*Problem description:* From the entries that follow, reproduce exactly and only the lines from the line with "What shape is directly inside the green star?" to the line with "Which is larger, the green", endpoints included.

*Data section:*
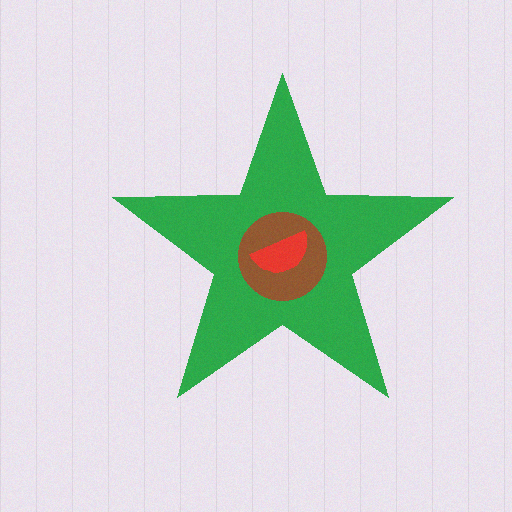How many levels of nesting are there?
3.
* * *
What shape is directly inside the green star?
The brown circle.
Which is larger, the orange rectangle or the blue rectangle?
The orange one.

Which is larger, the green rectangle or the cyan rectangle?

*Full output:*
What shape is directly inside the green star?
The brown circle.
Which is larger, the orange rectangle or the blue rectangle?
The orange one.

Which is larger, the green rectangle or the cyan rectangle?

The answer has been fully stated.